Recorded data:
## Start
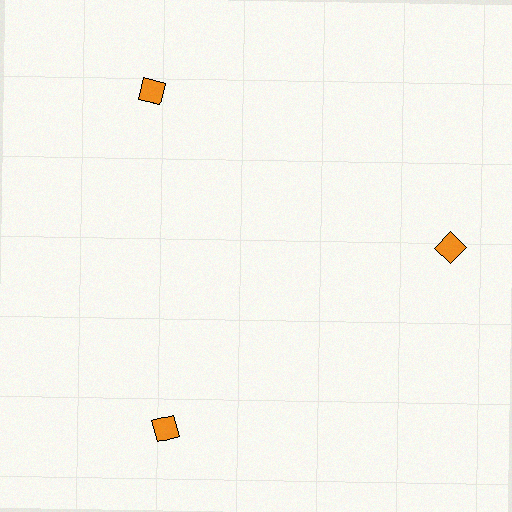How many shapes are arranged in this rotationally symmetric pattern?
There are 3 shapes, arranged in 3 groups of 1.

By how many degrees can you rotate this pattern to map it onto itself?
The pattern maps onto itself every 120 degrees of rotation.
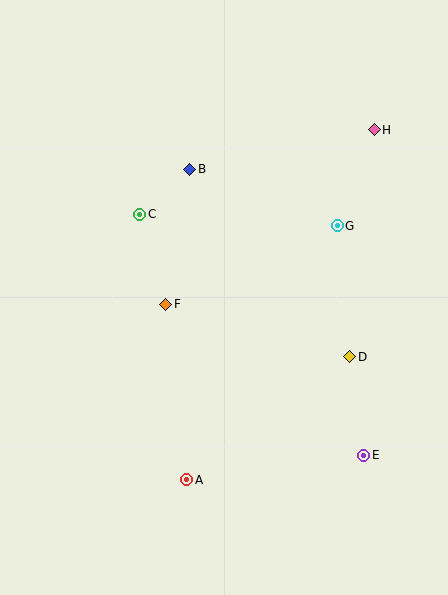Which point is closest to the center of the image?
Point F at (166, 304) is closest to the center.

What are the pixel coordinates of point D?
Point D is at (350, 357).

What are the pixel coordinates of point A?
Point A is at (187, 480).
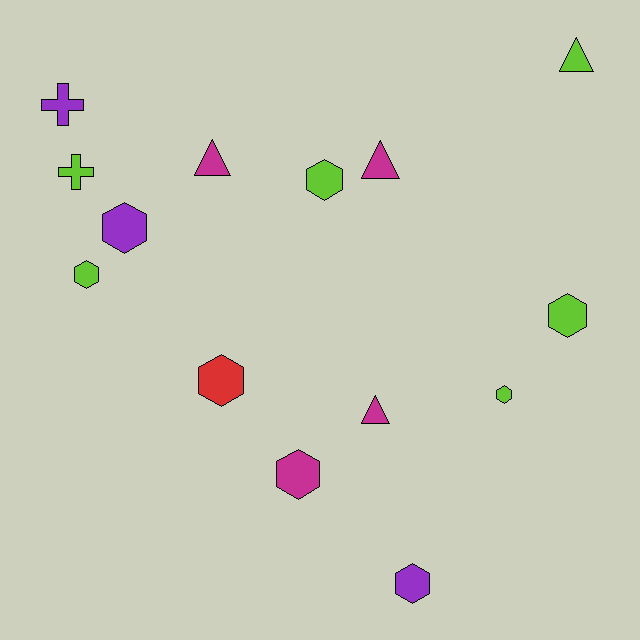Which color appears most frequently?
Lime, with 6 objects.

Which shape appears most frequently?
Hexagon, with 8 objects.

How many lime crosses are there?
There is 1 lime cross.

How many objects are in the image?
There are 14 objects.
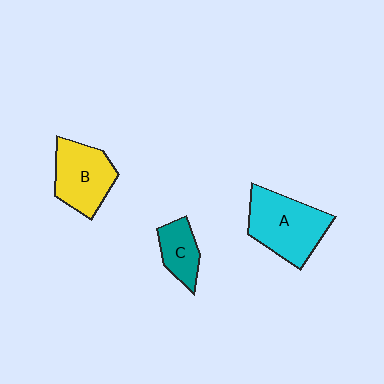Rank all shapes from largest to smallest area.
From largest to smallest: A (cyan), B (yellow), C (teal).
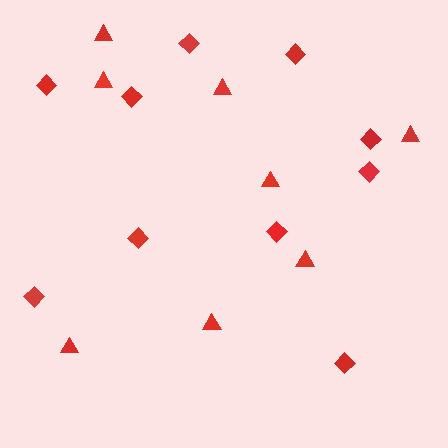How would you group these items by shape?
There are 2 groups: one group of diamonds (10) and one group of triangles (8).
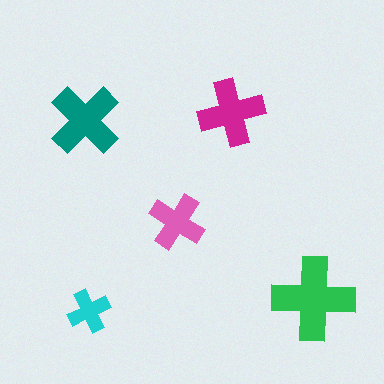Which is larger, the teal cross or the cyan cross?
## End
## STATED EXERCISE
Output a faithful copy of the data, with each picture left out.

## FULL ANSWER
How many shapes are arranged in this rotationally symmetric pattern?
There are 3 shapes, arranged in 3 groups of 1.

By how many degrees can you rotate this pattern to map it onto itself?
The pattern maps onto itself every 120 degrees of rotation.
Which point is closest to the center of the image?
Point F at (166, 304) is closest to the center.

What are the pixel coordinates of point D?
Point D is at (350, 357).

What are the pixel coordinates of point A?
Point A is at (187, 480).
Which color appears most frequently?
Lime, with 6 objects.

Which shape appears most frequently?
Hexagon, with 8 objects.

How many lime crosses are there?
There is 1 lime cross.

How many objects are in the image?
There are 14 objects.
Rank all shapes from largest to smallest area.
From largest to smallest: A (cyan), B (yellow), C (teal).
How would you group these items by shape?
There are 2 groups: one group of diamonds (10) and one group of triangles (8).
Which is larger, the teal cross or the cyan cross?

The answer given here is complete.